(Simple shape dataset records)
■ ■ ■
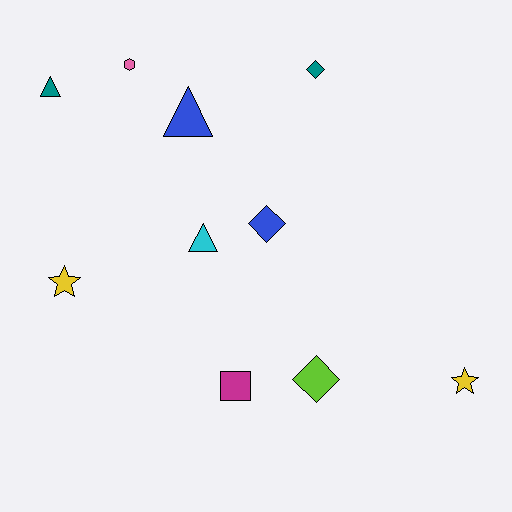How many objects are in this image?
There are 10 objects.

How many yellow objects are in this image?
There are 2 yellow objects.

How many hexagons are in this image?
There is 1 hexagon.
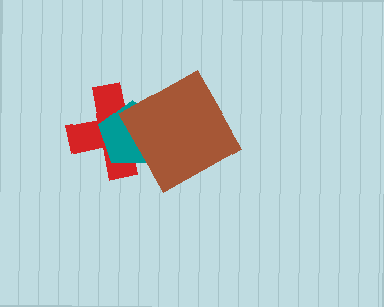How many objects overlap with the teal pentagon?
2 objects overlap with the teal pentagon.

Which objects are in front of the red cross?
2 objects cover part of the red cross: the teal pentagon and the brown square.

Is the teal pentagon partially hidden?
Yes, it is partially covered by another shape.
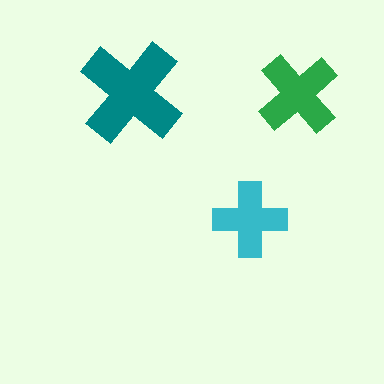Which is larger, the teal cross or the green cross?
The teal one.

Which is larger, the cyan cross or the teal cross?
The teal one.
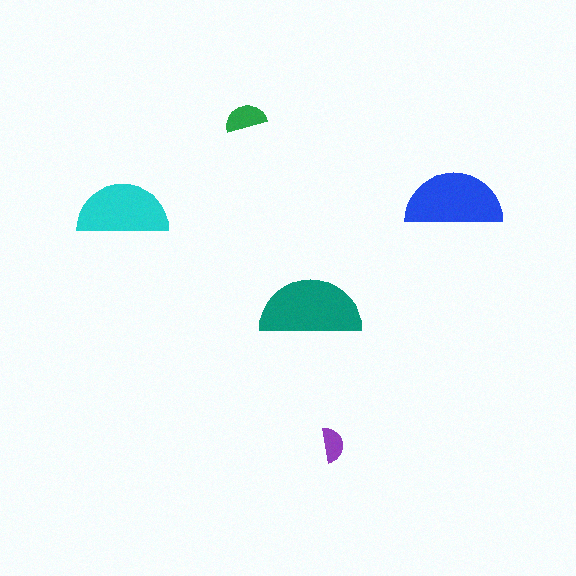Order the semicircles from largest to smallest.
the teal one, the blue one, the cyan one, the green one, the purple one.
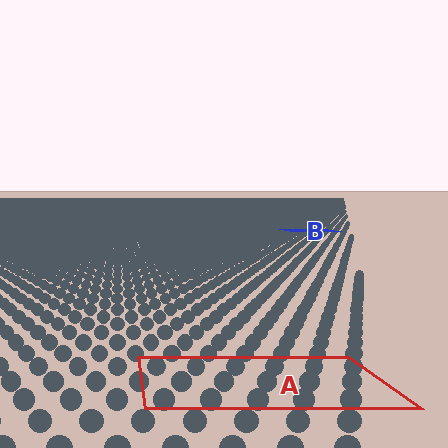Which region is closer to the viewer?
Region A is closer. The texture elements there are larger and more spread out.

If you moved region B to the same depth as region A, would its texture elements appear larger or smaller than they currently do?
They would appear larger. At a closer depth, the same texture elements are projected at a bigger on-screen size.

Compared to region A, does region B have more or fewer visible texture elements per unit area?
■ ■ ■
- **STATED PROBLEM**: Images must not appear in the copy; reproduce everything else in the records verbatim.

- **TASK SOLUTION**:
How many objects are in this image?
There are 10 objects.

How many yellow objects are in this image?
There are 2 yellow objects.

How many hexagons are in this image?
There is 1 hexagon.
How many objects overlap with the teal pentagon?
2 objects overlap with the teal pentagon.

Which objects are in front of the red cross?
2 objects cover part of the red cross: the teal pentagon and the brown square.

Is the teal pentagon partially hidden?
Yes, it is partially covered by another shape.
Which is larger, the teal cross or the green cross?
The teal one.

Which is larger, the cyan cross or the teal cross?
The teal one.
Order the semicircles from largest to smallest.
the teal one, the blue one, the cyan one, the green one, the purple one.
Which region is closer to the viewer?
Region A is closer. The texture elements there are larger and more spread out.

If you moved region B to the same depth as region A, would its texture elements appear larger or smaller than they currently do?
They would appear larger. At a closer depth, the same texture elements are projected at a bigger on-screen size.

Compared to region A, does region B have more or fewer visible texture elements per unit area?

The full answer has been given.